Directions | Write out the data below exactly as given, without any of its pictures.

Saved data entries
-.-.-
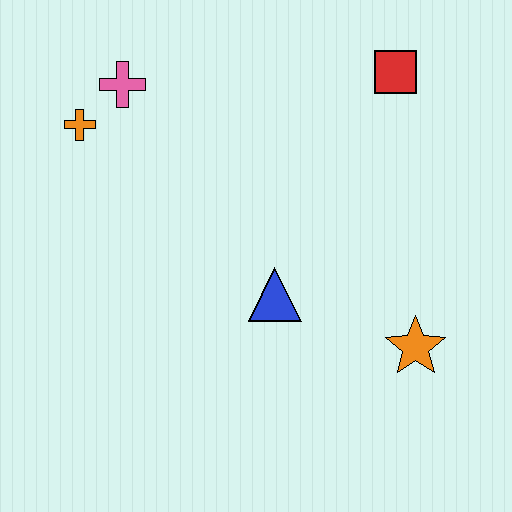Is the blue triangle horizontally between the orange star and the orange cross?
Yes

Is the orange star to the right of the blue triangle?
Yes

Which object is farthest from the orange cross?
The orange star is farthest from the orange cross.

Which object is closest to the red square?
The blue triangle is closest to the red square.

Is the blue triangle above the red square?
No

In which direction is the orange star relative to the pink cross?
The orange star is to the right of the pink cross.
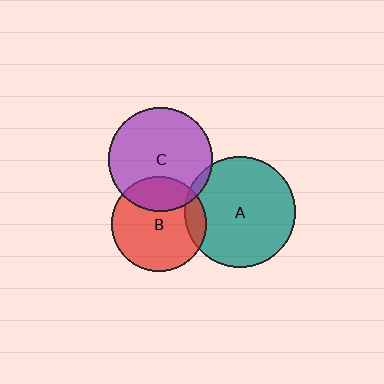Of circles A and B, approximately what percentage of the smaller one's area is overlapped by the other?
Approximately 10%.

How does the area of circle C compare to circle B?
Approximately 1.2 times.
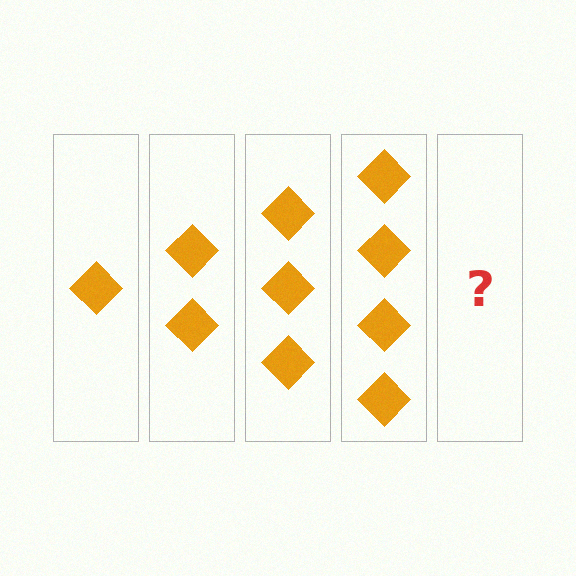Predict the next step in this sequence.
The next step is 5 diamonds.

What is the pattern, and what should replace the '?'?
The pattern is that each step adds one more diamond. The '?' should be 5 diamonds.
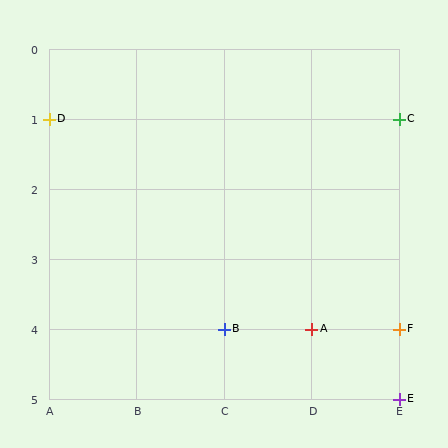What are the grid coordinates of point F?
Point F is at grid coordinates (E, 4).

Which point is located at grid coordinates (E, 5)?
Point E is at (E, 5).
-.-.-
Result of this exercise |
Is the blue triangle horizontally between the orange star and the orange cross?
Yes

Is the orange star to the right of the blue triangle?
Yes

Which object is farthest from the orange cross?
The orange star is farthest from the orange cross.

Which object is closest to the red square?
The blue triangle is closest to the red square.

Is the blue triangle above the red square?
No

In which direction is the orange star relative to the pink cross?
The orange star is to the right of the pink cross.
Of circles A and B, approximately what percentage of the smaller one's area is overlapped by the other?
Approximately 10%.

How does the area of circle C compare to circle B?
Approximately 1.2 times.
Predict the next step in this sequence.
The next step is 5 diamonds.

What is the pattern, and what should replace the '?'?
The pattern is that each step adds one more diamond. The '?' should be 5 diamonds.
What are the grid coordinates of point F?
Point F is at grid coordinates (E, 4).

Which point is located at grid coordinates (E, 5)?
Point E is at (E, 5).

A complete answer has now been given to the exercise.